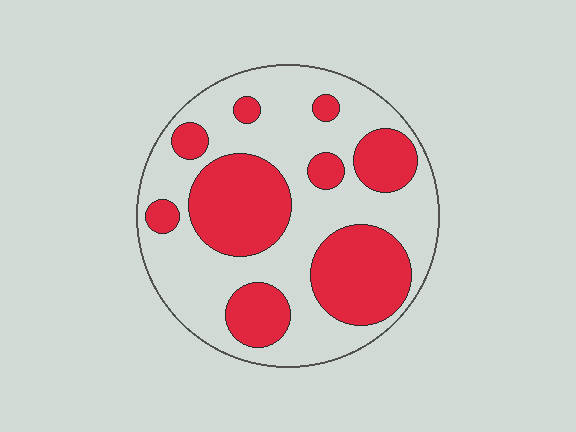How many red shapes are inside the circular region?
9.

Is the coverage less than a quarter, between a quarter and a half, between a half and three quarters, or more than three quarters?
Between a quarter and a half.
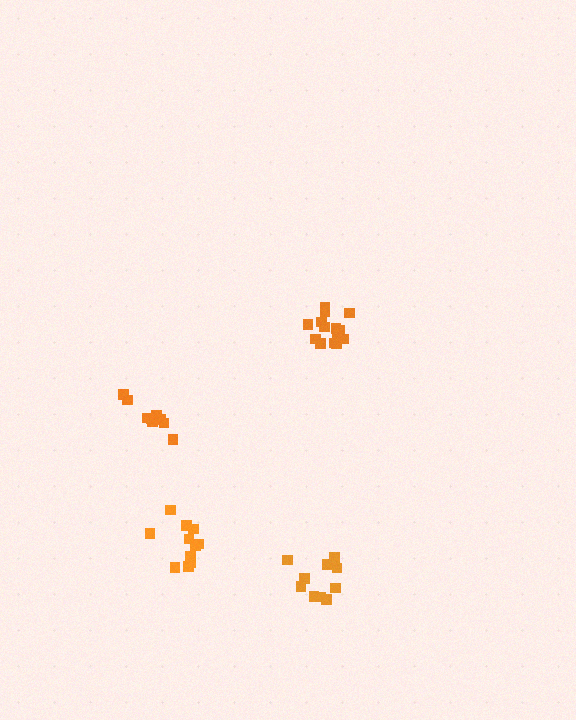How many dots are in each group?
Group 1: 11 dots, Group 2: 14 dots, Group 3: 10 dots, Group 4: 9 dots (44 total).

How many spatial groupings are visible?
There are 4 spatial groupings.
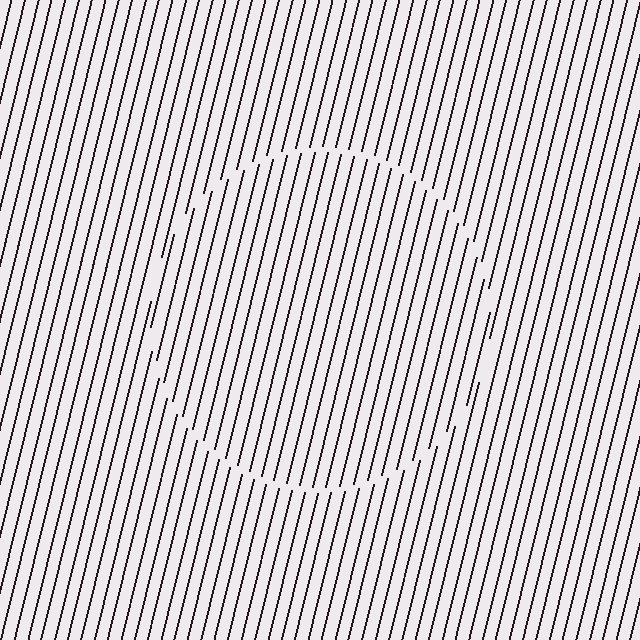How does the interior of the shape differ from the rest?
The interior of the shape contains the same grating, shifted by half a period — the contour is defined by the phase discontinuity where line-ends from the inner and outer gratings abut.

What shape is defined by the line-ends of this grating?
An illusory circle. The interior of the shape contains the same grating, shifted by half a period — the contour is defined by the phase discontinuity where line-ends from the inner and outer gratings abut.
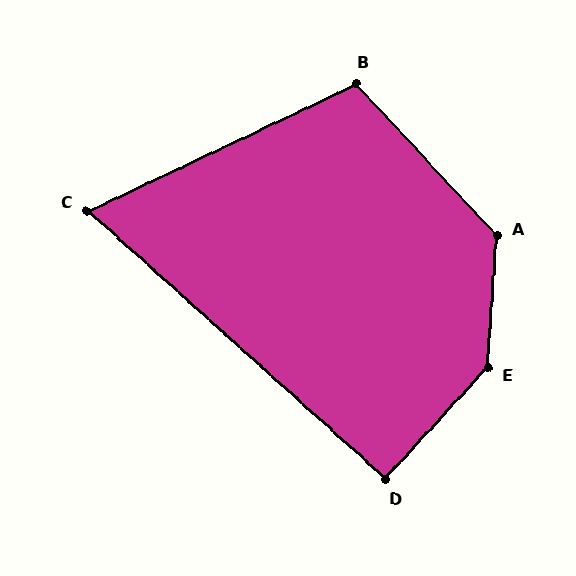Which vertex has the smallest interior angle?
C, at approximately 67 degrees.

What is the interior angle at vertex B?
Approximately 108 degrees (obtuse).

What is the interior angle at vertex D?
Approximately 90 degrees (a right angle).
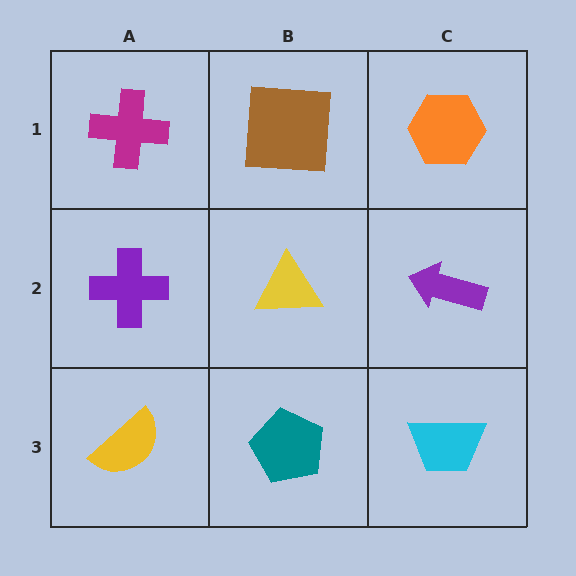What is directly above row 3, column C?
A purple arrow.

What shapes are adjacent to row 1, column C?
A purple arrow (row 2, column C), a brown square (row 1, column B).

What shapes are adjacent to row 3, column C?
A purple arrow (row 2, column C), a teal pentagon (row 3, column B).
==========
▶ YOUR GOAL
Without the pictures, print the records in full, exactly as they appear.

▶ EXERCISE RESULT
How many red shapes are inside the circular region?
9.

Is the coverage less than a quarter, between a quarter and a half, between a half and three quarters, or more than three quarters?
Between a quarter and a half.
How many dots are in each group?
Group 1: 11 dots, Group 2: 14 dots, Group 3: 10 dots, Group 4: 9 dots (44 total).

How many spatial groupings are visible?
There are 4 spatial groupings.
How does the interior of the shape differ from the rest?
The interior of the shape contains the same grating, shifted by half a period — the contour is defined by the phase discontinuity where line-ends from the inner and outer gratings abut.

What shape is defined by the line-ends of this grating?
An illusory circle. The interior of the shape contains the same grating, shifted by half a period — the contour is defined by the phase discontinuity where line-ends from the inner and outer gratings abut.
Which vertex has the smallest interior angle?
C, at approximately 67 degrees.

What is the interior angle at vertex B?
Approximately 108 degrees (obtuse).

What is the interior angle at vertex D?
Approximately 90 degrees (a right angle).
What is directly above row 3, column C?
A purple arrow.

What shapes are adjacent to row 1, column C?
A purple arrow (row 2, column C), a brown square (row 1, column B).

What shapes are adjacent to row 3, column C?
A purple arrow (row 2, column C), a teal pentagon (row 3, column B).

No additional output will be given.